- **ENTRIES SHOWN**:
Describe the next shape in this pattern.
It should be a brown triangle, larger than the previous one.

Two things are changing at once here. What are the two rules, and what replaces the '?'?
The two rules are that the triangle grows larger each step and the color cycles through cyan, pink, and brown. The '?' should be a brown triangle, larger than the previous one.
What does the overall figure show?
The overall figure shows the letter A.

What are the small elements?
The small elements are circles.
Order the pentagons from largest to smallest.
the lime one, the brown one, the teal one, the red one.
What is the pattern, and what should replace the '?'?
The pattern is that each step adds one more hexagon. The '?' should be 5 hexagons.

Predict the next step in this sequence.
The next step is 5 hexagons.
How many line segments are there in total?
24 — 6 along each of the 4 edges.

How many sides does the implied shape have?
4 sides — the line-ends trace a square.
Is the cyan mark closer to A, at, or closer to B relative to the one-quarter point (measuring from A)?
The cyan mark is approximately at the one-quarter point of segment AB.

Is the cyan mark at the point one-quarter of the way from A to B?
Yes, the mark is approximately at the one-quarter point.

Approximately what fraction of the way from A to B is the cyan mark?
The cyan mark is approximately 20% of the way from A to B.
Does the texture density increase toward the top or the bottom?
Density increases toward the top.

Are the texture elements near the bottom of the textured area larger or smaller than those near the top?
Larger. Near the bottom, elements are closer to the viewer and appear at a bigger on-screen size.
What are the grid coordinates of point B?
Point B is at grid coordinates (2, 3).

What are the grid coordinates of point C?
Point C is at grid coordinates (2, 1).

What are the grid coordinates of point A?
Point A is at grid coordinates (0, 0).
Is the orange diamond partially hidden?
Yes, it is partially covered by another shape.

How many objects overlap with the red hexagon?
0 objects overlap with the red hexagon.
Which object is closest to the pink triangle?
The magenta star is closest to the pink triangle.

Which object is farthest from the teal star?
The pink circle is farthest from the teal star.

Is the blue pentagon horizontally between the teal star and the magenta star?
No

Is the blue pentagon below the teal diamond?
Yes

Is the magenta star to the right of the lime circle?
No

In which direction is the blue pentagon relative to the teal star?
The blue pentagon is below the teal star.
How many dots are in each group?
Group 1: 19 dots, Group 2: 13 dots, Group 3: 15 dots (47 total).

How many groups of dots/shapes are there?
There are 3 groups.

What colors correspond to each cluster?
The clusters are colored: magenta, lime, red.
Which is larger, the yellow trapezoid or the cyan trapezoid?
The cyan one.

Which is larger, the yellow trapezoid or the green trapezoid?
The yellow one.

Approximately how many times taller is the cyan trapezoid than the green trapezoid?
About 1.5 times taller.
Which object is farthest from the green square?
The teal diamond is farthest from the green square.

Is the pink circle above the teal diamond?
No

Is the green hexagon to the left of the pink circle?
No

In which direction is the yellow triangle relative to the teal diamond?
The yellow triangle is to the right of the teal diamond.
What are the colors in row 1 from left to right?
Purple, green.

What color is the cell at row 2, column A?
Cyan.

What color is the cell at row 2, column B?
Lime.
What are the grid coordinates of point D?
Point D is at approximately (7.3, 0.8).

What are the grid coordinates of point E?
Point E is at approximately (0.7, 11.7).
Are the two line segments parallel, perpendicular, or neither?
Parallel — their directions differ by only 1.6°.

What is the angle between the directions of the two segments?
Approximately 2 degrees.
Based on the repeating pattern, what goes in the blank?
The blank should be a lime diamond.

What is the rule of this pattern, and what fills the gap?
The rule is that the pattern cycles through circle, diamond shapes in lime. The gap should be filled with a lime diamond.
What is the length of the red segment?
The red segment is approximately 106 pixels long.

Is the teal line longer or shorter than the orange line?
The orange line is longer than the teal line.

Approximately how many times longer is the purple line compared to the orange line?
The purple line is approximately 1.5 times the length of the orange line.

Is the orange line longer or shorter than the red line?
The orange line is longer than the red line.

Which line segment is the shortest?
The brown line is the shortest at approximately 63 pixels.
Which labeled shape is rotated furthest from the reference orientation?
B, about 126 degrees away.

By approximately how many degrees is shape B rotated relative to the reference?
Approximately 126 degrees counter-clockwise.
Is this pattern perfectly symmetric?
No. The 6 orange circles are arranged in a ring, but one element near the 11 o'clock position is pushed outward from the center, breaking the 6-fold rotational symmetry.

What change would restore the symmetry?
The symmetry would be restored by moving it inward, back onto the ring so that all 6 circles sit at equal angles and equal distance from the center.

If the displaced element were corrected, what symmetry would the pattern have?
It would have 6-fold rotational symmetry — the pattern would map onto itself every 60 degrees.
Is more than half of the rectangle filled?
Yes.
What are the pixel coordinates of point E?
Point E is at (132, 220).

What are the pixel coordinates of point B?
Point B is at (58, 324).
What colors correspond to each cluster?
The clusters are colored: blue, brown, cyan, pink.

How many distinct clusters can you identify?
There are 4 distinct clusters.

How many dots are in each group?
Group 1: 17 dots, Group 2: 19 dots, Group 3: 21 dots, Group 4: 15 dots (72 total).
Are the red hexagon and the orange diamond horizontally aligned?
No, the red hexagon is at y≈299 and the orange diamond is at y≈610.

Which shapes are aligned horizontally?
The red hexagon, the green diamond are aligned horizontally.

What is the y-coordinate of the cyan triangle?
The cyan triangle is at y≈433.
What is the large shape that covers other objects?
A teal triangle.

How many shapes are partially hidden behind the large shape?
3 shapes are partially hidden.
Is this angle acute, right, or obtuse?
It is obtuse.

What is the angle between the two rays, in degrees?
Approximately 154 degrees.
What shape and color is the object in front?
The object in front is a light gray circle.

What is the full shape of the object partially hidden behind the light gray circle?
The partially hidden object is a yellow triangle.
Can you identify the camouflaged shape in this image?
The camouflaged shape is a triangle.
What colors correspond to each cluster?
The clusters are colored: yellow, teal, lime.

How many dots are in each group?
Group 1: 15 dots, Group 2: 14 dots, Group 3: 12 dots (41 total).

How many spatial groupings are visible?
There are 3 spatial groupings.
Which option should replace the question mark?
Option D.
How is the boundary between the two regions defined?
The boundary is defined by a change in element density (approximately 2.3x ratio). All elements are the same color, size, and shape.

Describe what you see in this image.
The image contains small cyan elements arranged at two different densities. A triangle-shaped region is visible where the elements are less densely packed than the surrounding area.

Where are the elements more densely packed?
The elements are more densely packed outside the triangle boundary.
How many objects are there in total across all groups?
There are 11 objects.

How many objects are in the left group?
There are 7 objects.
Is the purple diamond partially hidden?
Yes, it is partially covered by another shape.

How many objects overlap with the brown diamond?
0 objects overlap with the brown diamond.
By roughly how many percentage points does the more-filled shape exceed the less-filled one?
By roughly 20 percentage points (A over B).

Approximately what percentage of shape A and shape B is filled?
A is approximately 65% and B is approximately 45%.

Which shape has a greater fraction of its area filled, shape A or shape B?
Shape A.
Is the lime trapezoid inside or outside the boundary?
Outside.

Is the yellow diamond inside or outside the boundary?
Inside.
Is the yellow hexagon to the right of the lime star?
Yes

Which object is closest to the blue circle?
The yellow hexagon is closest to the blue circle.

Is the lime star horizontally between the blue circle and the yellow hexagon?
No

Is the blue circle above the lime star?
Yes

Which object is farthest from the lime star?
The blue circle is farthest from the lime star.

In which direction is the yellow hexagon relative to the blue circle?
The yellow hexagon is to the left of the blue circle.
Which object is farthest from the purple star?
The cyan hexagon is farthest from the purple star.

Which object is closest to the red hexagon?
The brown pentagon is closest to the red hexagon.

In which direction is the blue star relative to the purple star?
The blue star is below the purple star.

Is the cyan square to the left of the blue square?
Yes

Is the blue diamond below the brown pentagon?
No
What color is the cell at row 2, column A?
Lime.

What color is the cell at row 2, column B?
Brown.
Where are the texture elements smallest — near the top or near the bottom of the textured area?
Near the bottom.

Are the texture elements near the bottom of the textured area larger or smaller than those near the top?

- **YOUR GOAL**: Copy all the records above precisely.

- **TASK OUTPUT**:
Describe the next shape in this pattern.
It should be a brown triangle, larger than the previous one.

Two things are changing at once here. What are the two rules, and what replaces the '?'?
The two rules are that the triangle grows larger each step and the color cycles through cyan, pink, and brown. The '?' should be a brown triangle, larger than the previous one.
What does the overall figure show?
The overall figure shows the letter A.

What are the small elements?
The small elements are circles.
Order the pentagons from largest to smallest.
the lime one, the brown one, the teal one, the red one.
What is the pattern, and what should replace the '?'?
The pattern is that each step adds one more hexagon. The '?' should be 5 hexagons.

Predict the next step in this sequence.
The next step is 5 hexagons.
How many line segments are there in total?
24 — 6 along each of the 4 edges.

How many sides does the implied shape have?
4 sides — the line-ends trace a square.
Is the cyan mark closer to A, at, or closer to B relative to the one-quarter point (measuring from A)?
The cyan mark is approximately at the one-quarter point of segment AB.

Is the cyan mark at the point one-quarter of the way from A to B?
Yes, the mark is approximately at the one-quarter point.

Approximately what fraction of the way from A to B is the cyan mark?
The cyan mark is approximately 20% of the way from A to B.
Does the texture density increase toward the top or the bottom?
Density increases toward the top.

Are the texture elements near the bottom of the textured area larger or smaller than those near the top?
Larger. Near the bottom, elements are closer to the viewer and appear at a bigger on-screen size.
What are the grid coordinates of point B?
Point B is at grid coordinates (2, 3).

What are the grid coordinates of point C?
Point C is at grid coordinates (2, 1).

What are the grid coordinates of point A?
Point A is at grid coordinates (0, 0).
Is the orange diamond partially hidden?
Yes, it is partially covered by another shape.

How many objects overlap with the red hexagon?
0 objects overlap with the red hexagon.
Which object is closest to the pink triangle?
The magenta star is closest to the pink triangle.

Which object is farthest from the teal star?
The pink circle is farthest from the teal star.

Is the blue pentagon horizontally between the teal star and the magenta star?
No

Is the blue pentagon below the teal diamond?
Yes

Is the magenta star to the right of the lime circle?
No

In which direction is the blue pentagon relative to the teal star?
The blue pentagon is below the teal star.
How many dots are in each group?
Group 1: 19 dots, Group 2: 13 dots, Group 3: 15 dots (47 total).

How many groups of dots/shapes are there?
There are 3 groups.

What colors correspond to each cluster?
The clusters are colored: magenta, lime, red.
Which is larger, the yellow trapezoid or the cyan trapezoid?
The cyan one.

Which is larger, the yellow trapezoid or the green trapezoid?
The yellow one.

Approximately how many times taller is the cyan trapezoid than the green trapezoid?
About 1.5 times taller.
Which object is farthest from the green square?
The teal diamond is farthest from the green square.

Is the pink circle above the teal diamond?
No

Is the green hexagon to the left of the pink circle?
No

In which direction is the yellow triangle relative to the teal diamond?
The yellow triangle is to the right of the teal diamond.
What are the colors in row 1 from left to right?
Purple, green.

What color is the cell at row 2, column A?
Cyan.

What color is the cell at row 2, column B?
Lime.
What are the grid coordinates of point D?
Point D is at approximately (7.3, 0.8).

What are the grid coordinates of point E?
Point E is at approximately (0.7, 11.7).
Are the two line segments parallel, perpendicular, or neither?
Parallel — their directions differ by only 1.6°.

What is the angle between the directions of the two segments?
Approximately 2 degrees.
Based on the repeating pattern, what goes in the blank?
The blank should be a lime diamond.

What is the rule of this pattern, and what fills the gap?
The rule is that the pattern cycles through circle, diamond shapes in lime. The gap should be filled with a lime diamond.
What is the length of the red segment?
The red segment is approximately 106 pixels long.

Is the teal line longer or shorter than the orange line?
The orange line is longer than the teal line.

Approximately how many times longer is the purple line compared to the orange line?
The purple line is approximately 1.5 times the length of the orange line.

Is the orange line longer or shorter than the red line?
The orange line is longer than the red line.

Which line segment is the shortest?
The brown line is the shortest at approximately 63 pixels.
Which labeled shape is rotated furthest from the reference orientation?
B, about 126 degrees away.

By approximately how many degrees is shape B rotated relative to the reference?
Approximately 126 degrees counter-clockwise.
Is this pattern perfectly symmetric?
No. The 6 orange circles are arranged in a ring, but one element near the 11 o'clock position is pushed outward from the center, breaking the 6-fold rotational symmetry.

What change would restore the symmetry?
The symmetry would be restored by moving it inward, back onto the ring so that all 6 circles sit at equal angles and equal distance from the center.

If the displaced element were corrected, what symmetry would the pattern have?
It would have 6-fold rotational symmetry — the pattern would map onto itself every 60 degrees.
Is more than half of the rectangle filled?
Yes.
What are the pixel coordinates of point E?
Point E is at (132, 220).

What are the pixel coordinates of point B?
Point B is at (58, 324).
What colors correspond to each cluster?
The clusters are colored: blue, brown, cyan, pink.

How many distinct clusters can you identify?
There are 4 distinct clusters.

How many dots are in each group?
Group 1: 17 dots, Group 2: 19 dots, Group 3: 21 dots, Group 4: 15 dots (72 total).
Are the red hexagon and the orange diamond horizontally aligned?
No, the red hexagon is at y≈299 and the orange diamond is at y≈610.

Which shapes are aligned horizontally?
The red hexagon, the green diamond are aligned horizontally.

What is the y-coordinate of the cyan triangle?
The cyan triangle is at y≈433.
What is the large shape that covers other objects?
A teal triangle.

How many shapes are partially hidden behind the large shape?
3 shapes are partially hidden.
Is this angle acute, right, or obtuse?
It is obtuse.

What is the angle between the two rays, in degrees?
Approximately 154 degrees.
What shape and color is the object in front?
The object in front is a light gray circle.

What is the full shape of the object partially hidden behind the light gray circle?
The partially hidden object is a yellow triangle.
Can you identify the camouflaged shape in this image?
The camouflaged shape is a triangle.
What colors correspond to each cluster?
The clusters are colored: yellow, teal, lime.

How many dots are in each group?
Group 1: 15 dots, Group 2: 14 dots, Group 3: 12 dots (41 total).

How many spatial groupings are visible?
There are 3 spatial groupings.
Which option should replace the question mark?
Option D.
How is the boundary between the two regions defined?
The boundary is defined by a change in element density (approximately 2.3x ratio). All elements are the same color, size, and shape.

Describe what you see in this image.
The image contains small cyan elements arranged at two different densities. A triangle-shaped region is visible where the elements are less densely packed than the surrounding area.

Where are the elements more densely packed?
The elements are more densely packed outside the triangle boundary.
How many objects are there in total across all groups?
There are 11 objects.

How many objects are in the left group?
There are 7 objects.
Is the purple diamond partially hidden?
Yes, it is partially covered by another shape.

How many objects overlap with the brown diamond?
0 objects overlap with the brown diamond.
By roughly how many percentage points does the more-filled shape exceed the less-filled one?
By roughly 20 percentage points (A over B).

Approximately what percentage of shape A and shape B is filled?
A is approximately 65% and B is approximately 45%.

Which shape has a greater fraction of its area filled, shape A or shape B?
Shape A.
Is the lime trapezoid inside or outside the boundary?
Outside.

Is the yellow diamond inside or outside the boundary?
Inside.
Is the yellow hexagon to the right of the lime star?
Yes

Which object is closest to the blue circle?
The yellow hexagon is closest to the blue circle.

Is the lime star horizontally between the blue circle and the yellow hexagon?
No

Is the blue circle above the lime star?
Yes

Which object is farthest from the lime star?
The blue circle is farthest from the lime star.

In which direction is the yellow hexagon relative to the blue circle?
The yellow hexagon is to the left of the blue circle.
Which object is farthest from the purple star?
The cyan hexagon is farthest from the purple star.

Which object is closest to the red hexagon?
The brown pentagon is closest to the red hexagon.

In which direction is the blue star relative to the purple star?
The blue star is below the purple star.

Is the cyan square to the left of the blue square?
Yes

Is the blue diamond below the brown pentagon?
No
What color is the cell at row 2, column A?
Lime.

What color is the cell at row 2, column B?
Brown.
Where are the texture elements smallest — near the top or near the bottom of the textured area?
Near the bottom.

Are the texture elements near the bottom of the textured area larger or smaller than those near the top?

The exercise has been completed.